DIRECTIVE:
Give again, word for word, only the lines from the one containing "How many objects" through the final line.

RECORD LIST:

▼

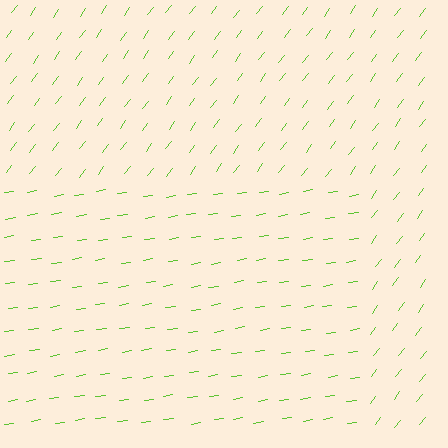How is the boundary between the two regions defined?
The boundary is defined purely by a change in line orientation (approximately 45 degrees difference). All lines are the same color and thickness.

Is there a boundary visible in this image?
Yes, there is a texture boundary formed by a change in line orientation.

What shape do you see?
I see a rectangle.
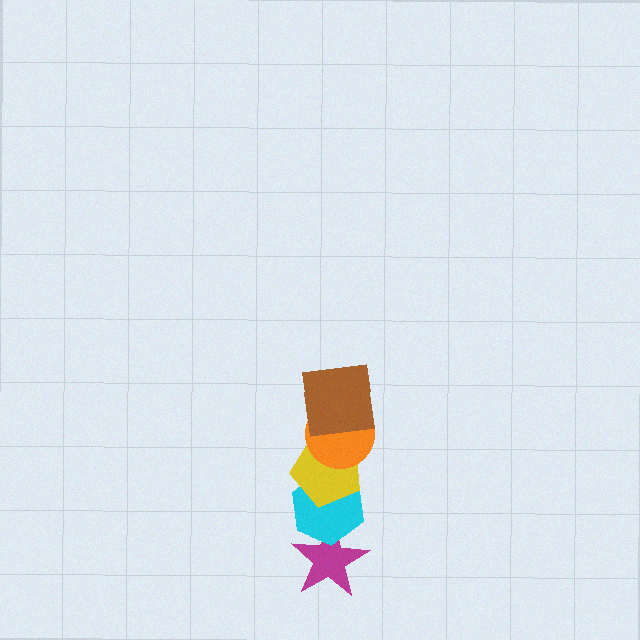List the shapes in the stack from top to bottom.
From top to bottom: the brown square, the orange circle, the yellow pentagon, the cyan hexagon, the magenta star.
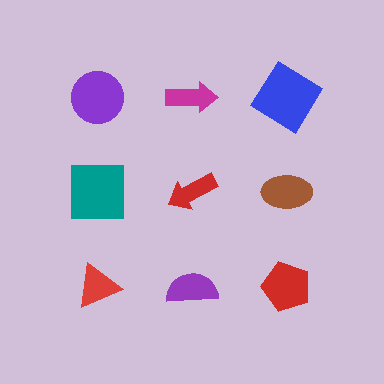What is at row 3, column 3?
A red pentagon.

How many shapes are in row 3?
3 shapes.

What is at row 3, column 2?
A purple semicircle.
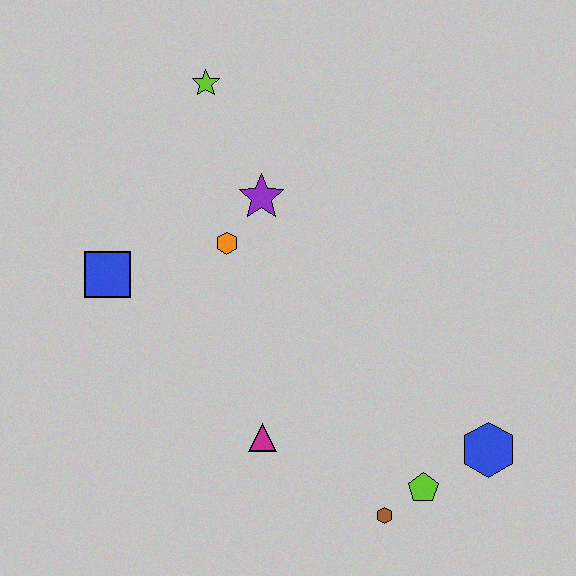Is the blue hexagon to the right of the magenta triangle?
Yes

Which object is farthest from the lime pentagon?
The lime star is farthest from the lime pentagon.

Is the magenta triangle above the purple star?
No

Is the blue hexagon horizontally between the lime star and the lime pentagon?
No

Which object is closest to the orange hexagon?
The purple star is closest to the orange hexagon.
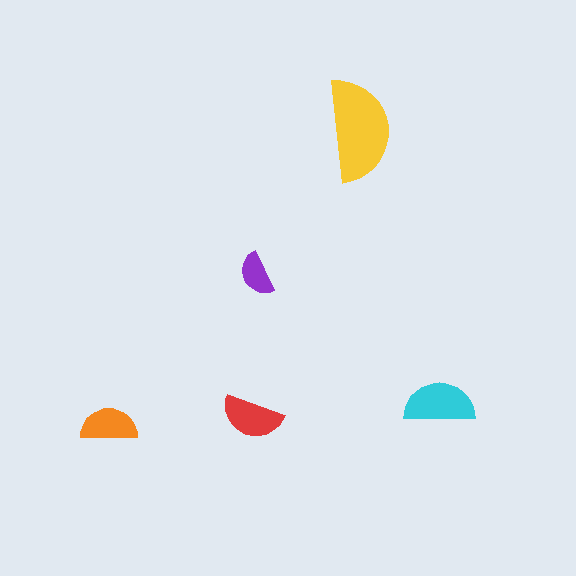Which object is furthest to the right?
The cyan semicircle is rightmost.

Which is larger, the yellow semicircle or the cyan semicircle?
The yellow one.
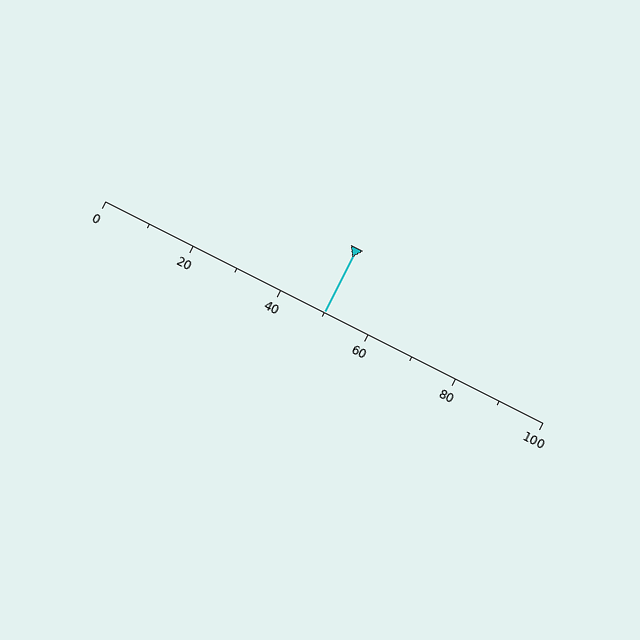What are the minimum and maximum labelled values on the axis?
The axis runs from 0 to 100.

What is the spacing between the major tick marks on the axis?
The major ticks are spaced 20 apart.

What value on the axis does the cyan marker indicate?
The marker indicates approximately 50.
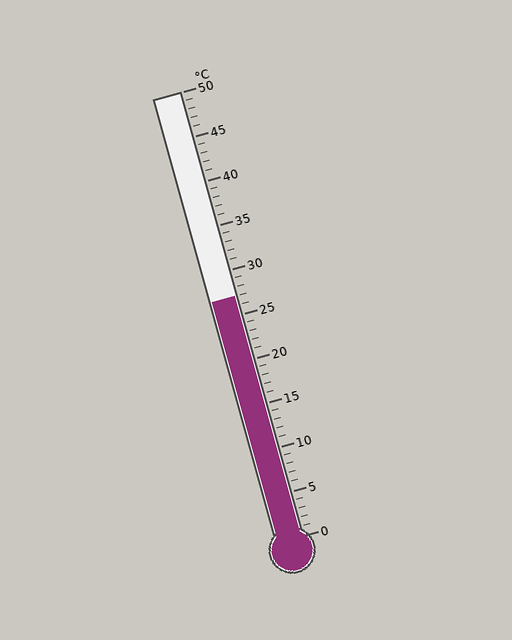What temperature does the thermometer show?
The thermometer shows approximately 27°C.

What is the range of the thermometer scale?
The thermometer scale ranges from 0°C to 50°C.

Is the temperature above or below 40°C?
The temperature is below 40°C.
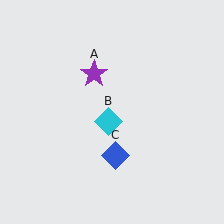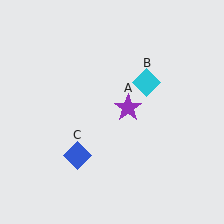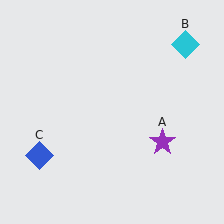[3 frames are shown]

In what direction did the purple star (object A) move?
The purple star (object A) moved down and to the right.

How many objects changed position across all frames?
3 objects changed position: purple star (object A), cyan diamond (object B), blue diamond (object C).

▲

RESPONSE BELOW:
How many objects changed position across all frames?
3 objects changed position: purple star (object A), cyan diamond (object B), blue diamond (object C).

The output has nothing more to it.